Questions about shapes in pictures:
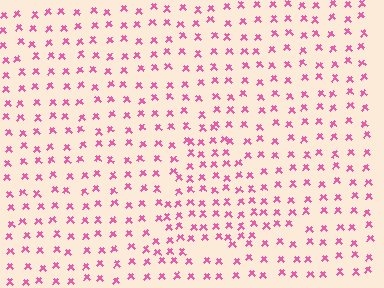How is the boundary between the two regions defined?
The boundary is defined by a change in element density (approximately 1.5x ratio). All elements are the same color, size, and shape.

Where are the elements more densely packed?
The elements are more densely packed inside the triangle boundary.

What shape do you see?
I see a triangle.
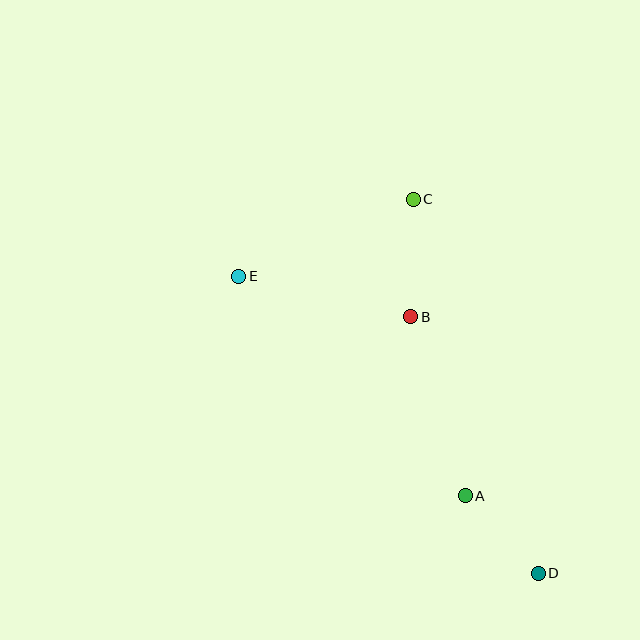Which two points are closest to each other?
Points A and D are closest to each other.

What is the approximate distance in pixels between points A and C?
The distance between A and C is approximately 301 pixels.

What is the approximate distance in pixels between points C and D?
The distance between C and D is approximately 394 pixels.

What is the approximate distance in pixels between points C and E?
The distance between C and E is approximately 191 pixels.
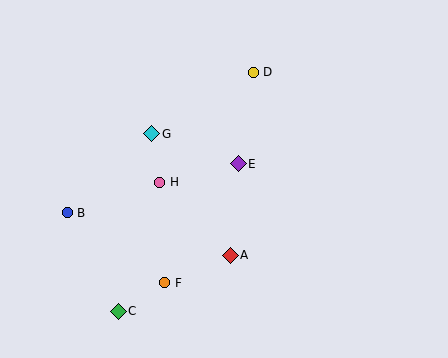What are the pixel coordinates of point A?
Point A is at (230, 255).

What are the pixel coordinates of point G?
Point G is at (152, 134).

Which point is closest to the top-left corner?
Point G is closest to the top-left corner.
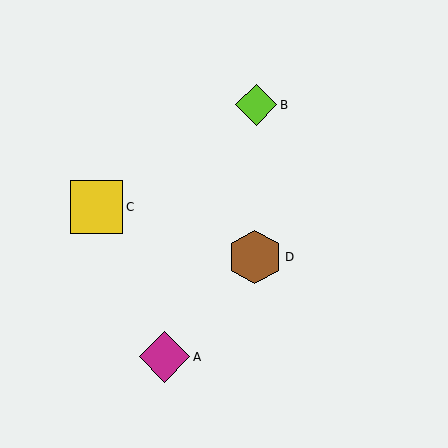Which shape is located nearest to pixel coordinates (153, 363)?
The magenta diamond (labeled A) at (165, 357) is nearest to that location.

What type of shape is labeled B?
Shape B is a lime diamond.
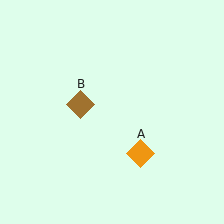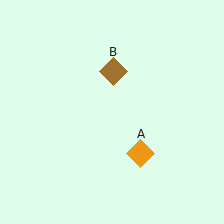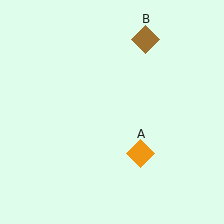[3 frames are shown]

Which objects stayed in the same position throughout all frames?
Orange diamond (object A) remained stationary.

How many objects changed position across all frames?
1 object changed position: brown diamond (object B).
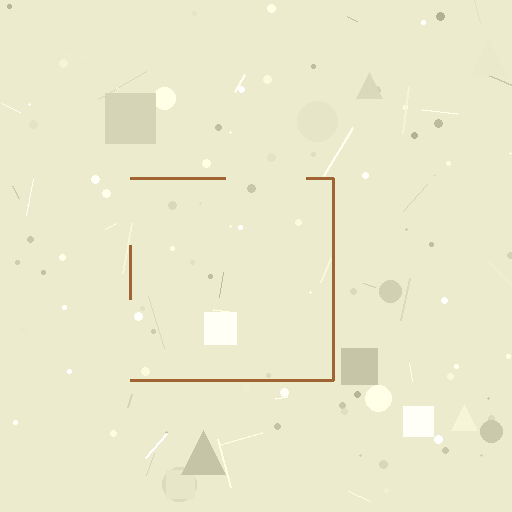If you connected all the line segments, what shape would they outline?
They would outline a square.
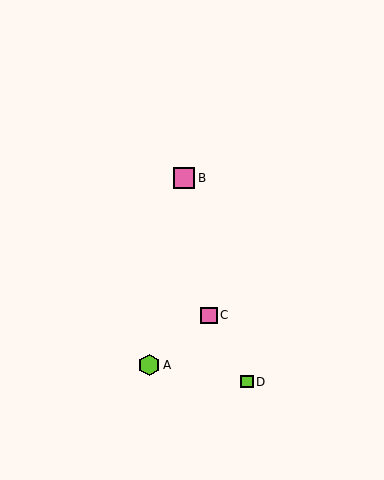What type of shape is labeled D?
Shape D is a lime square.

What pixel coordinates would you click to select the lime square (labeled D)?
Click at (247, 382) to select the lime square D.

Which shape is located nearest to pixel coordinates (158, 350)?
The lime hexagon (labeled A) at (149, 365) is nearest to that location.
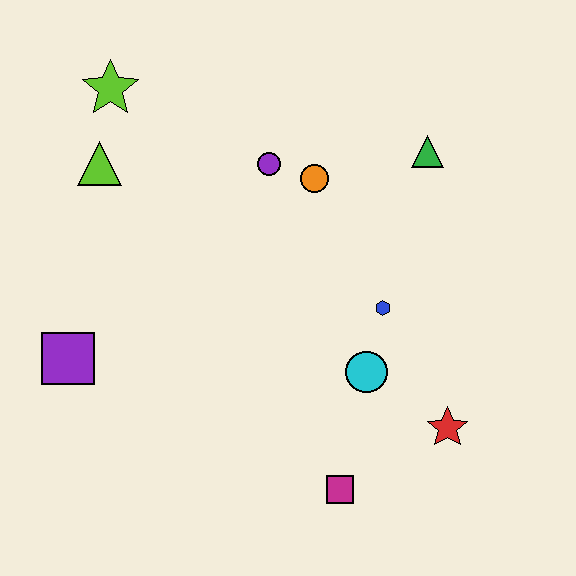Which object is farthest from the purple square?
The green triangle is farthest from the purple square.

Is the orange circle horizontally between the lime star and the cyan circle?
Yes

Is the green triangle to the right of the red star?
No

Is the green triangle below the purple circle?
No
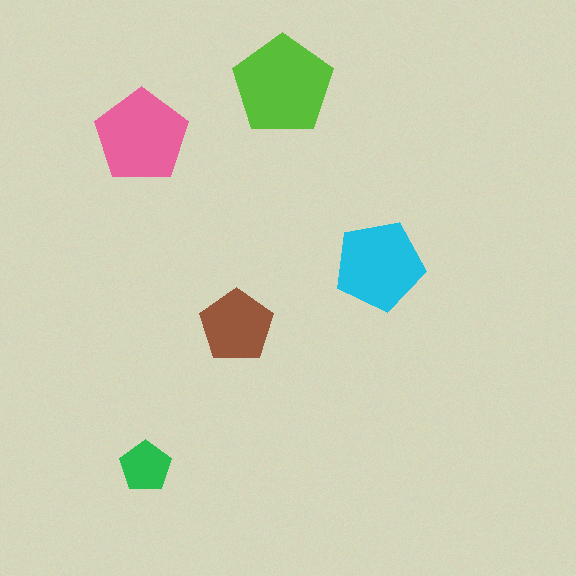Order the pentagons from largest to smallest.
the lime one, the pink one, the cyan one, the brown one, the green one.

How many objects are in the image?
There are 5 objects in the image.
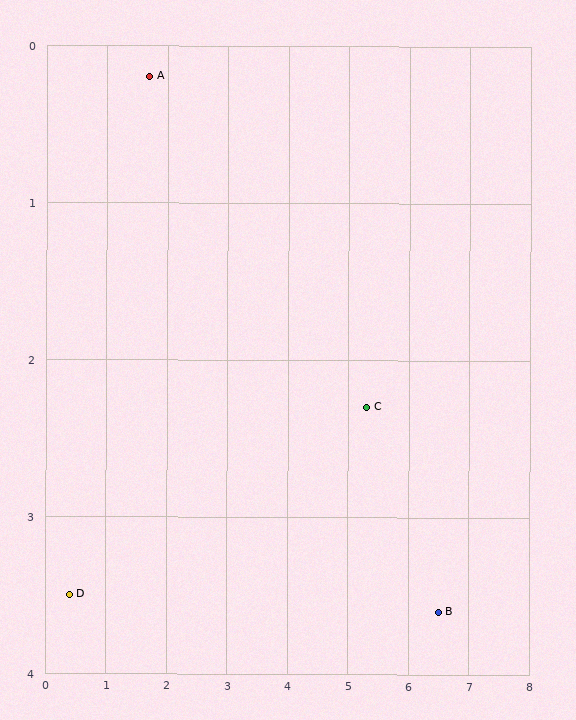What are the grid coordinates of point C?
Point C is at approximately (5.3, 2.3).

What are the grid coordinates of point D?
Point D is at approximately (0.4, 3.5).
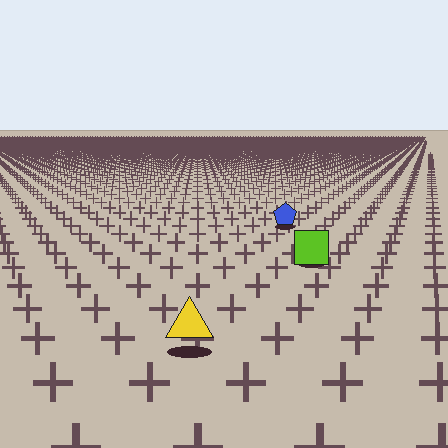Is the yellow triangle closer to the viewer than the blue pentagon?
Yes. The yellow triangle is closer — you can tell from the texture gradient: the ground texture is coarser near it.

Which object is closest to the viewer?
The yellow triangle is closest. The texture marks near it are larger and more spread out.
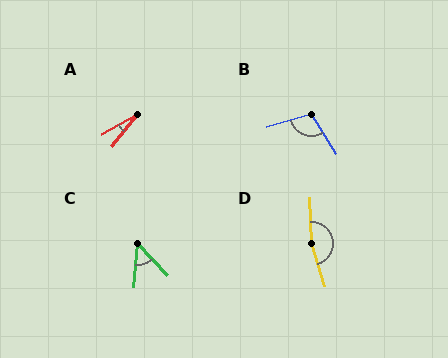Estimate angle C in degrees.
Approximately 48 degrees.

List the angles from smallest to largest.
A (23°), C (48°), B (106°), D (164°).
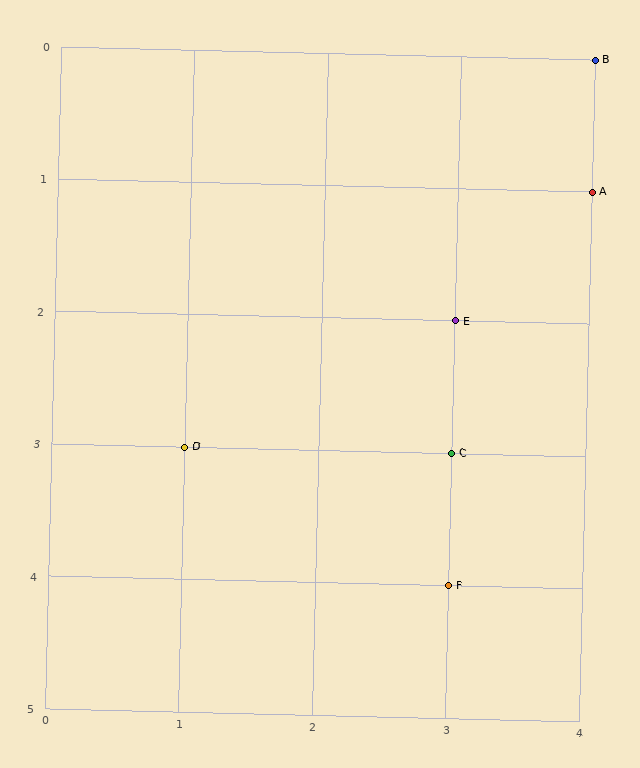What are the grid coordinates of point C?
Point C is at grid coordinates (3, 3).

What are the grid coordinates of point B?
Point B is at grid coordinates (4, 0).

# [Goal]
Reproduce all of the data exactly; the pictures do not belong in the copy.

# [Exercise output]
How is the boundary between the two regions defined?
The boundary is defined by a change in element density (approximately 1.5x ratio). All elements are the same color, size, and shape.

Where are the elements more densely packed?
The elements are more densely packed inside the triangle boundary.

What shape do you see?
I see a triangle.
Which two points are closest to each other?
Points A and D are closest to each other.

What is the approximate distance in pixels between points A and C?
The distance between A and C is approximately 301 pixels.

What is the approximate distance in pixels between points C and D?
The distance between C and D is approximately 394 pixels.

What is the approximate distance in pixels between points C and E?
The distance between C and E is approximately 191 pixels.
What are the pixel coordinates of point A?
Point A is at (230, 255).

What are the pixel coordinates of point G?
Point G is at (152, 134).

Which point is closest to the top-left corner?
Point G is closest to the top-left corner.
Which shape is located nearest to pixel coordinates (153, 363)?
The magenta diamond (labeled A) at (165, 357) is nearest to that location.

What type of shape is labeled B?
Shape B is a lime diamond.
[3 frames are shown]

Which objects stayed in the same position throughout all frames?
Orange diamond (object A) remained stationary.

How many objects changed position across all frames?
1 object changed position: brown diamond (object B).
If you connected all the line segments, what shape would they outline?
They would outline a square.
What type of shape is labeled D?
Shape D is a lime square.

What pixel coordinates would you click to select the lime square (labeled D)?
Click at (247, 382) to select the lime square D.

Which shape is located nearest to pixel coordinates (158, 350)?
The lime hexagon (labeled A) at (149, 365) is nearest to that location.
Which object is farthest from the purple square?
The green triangle is farthest from the purple square.

Is the orange circle horizontally between the lime star and the cyan circle?
Yes

Is the green triangle to the right of the red star?
No

Is the green triangle below the purple circle?
No
Order the pentagons from largest to smallest.
the lime one, the pink one, the cyan one, the brown one, the green one.

How many objects are in the image?
There are 5 objects in the image.
What are the grid coordinates of point C?
Point C is at approximately (5.3, 2.3).

What are the grid coordinates of point D?
Point D is at approximately (0.4, 3.5).
Is the yellow triangle closer to the viewer than the blue pentagon?
Yes. The yellow triangle is closer — you can tell from the texture gradient: the ground texture is coarser near it.

Which object is closest to the viewer?
The yellow triangle is closest. The texture marks near it are larger and more spread out.
Estimate angle C in degrees.
Approximately 48 degrees.

List the angles from smallest to largest.
A (23°), C (48°), B (106°), D (164°).
What are the grid coordinates of point C?
Point C is at grid coordinates (3, 3).

What are the grid coordinates of point B?
Point B is at grid coordinates (4, 0).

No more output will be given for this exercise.